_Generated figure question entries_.
==*==

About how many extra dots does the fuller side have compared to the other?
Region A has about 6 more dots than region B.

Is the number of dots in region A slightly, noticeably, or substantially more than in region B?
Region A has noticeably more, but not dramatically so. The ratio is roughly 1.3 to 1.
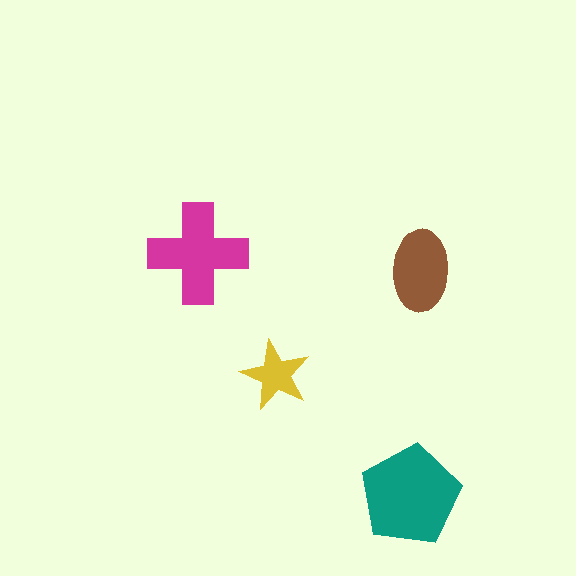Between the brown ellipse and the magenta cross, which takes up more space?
The magenta cross.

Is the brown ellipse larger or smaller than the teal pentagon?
Smaller.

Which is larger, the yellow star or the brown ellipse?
The brown ellipse.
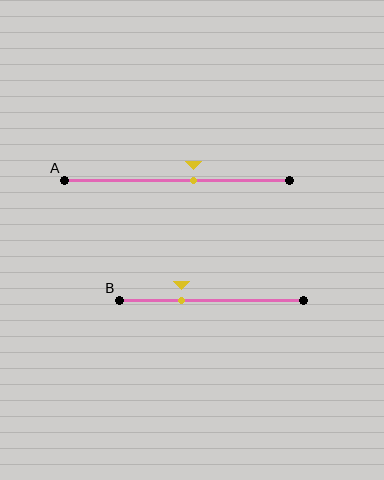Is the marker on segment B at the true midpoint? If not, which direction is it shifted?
No, the marker on segment B is shifted to the left by about 16% of the segment length.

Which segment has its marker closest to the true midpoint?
Segment A has its marker closest to the true midpoint.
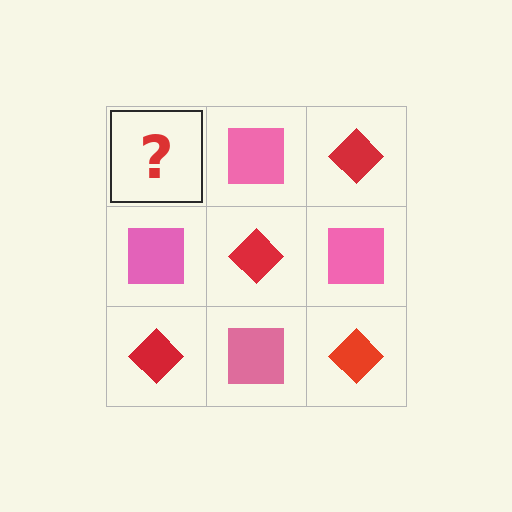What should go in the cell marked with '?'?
The missing cell should contain a red diamond.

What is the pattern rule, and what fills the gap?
The rule is that it alternates red diamond and pink square in a checkerboard pattern. The gap should be filled with a red diamond.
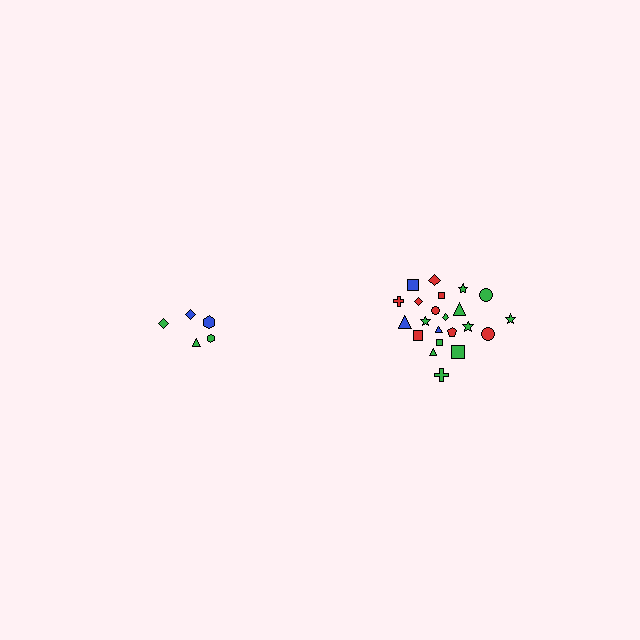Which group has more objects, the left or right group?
The right group.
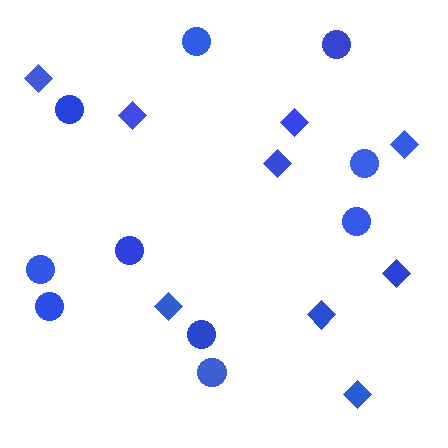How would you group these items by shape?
There are 2 groups: one group of diamonds (9) and one group of circles (10).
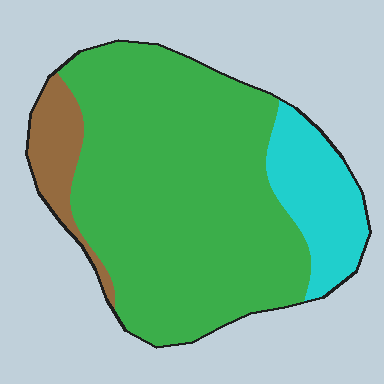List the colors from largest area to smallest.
From largest to smallest: green, cyan, brown.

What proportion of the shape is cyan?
Cyan covers about 15% of the shape.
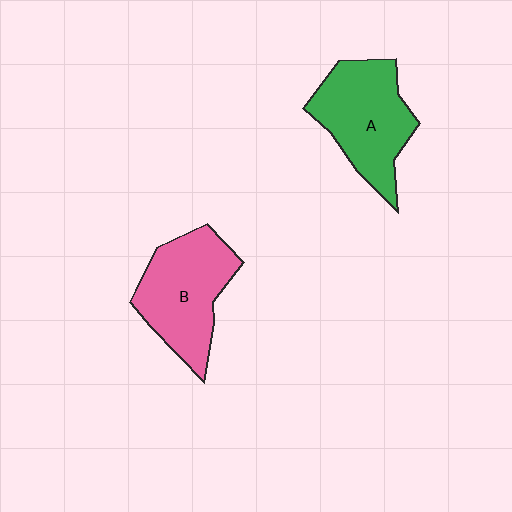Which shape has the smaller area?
Shape B (pink).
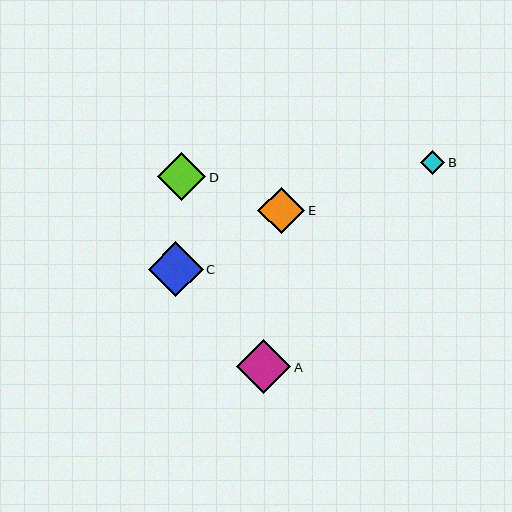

==*==

_THE PROBLEM_.
Take the line with "What proportion of the shape is cyan?" as the first line and the last line of the records above as the final one; reproduce exactly the lines between them, both included, without pictures.

_EXPECTED ANSWER_.
What proportion of the shape is cyan?
Cyan covers about 15% of the shape.
Which shape has the smaller area?
Shape B (pink).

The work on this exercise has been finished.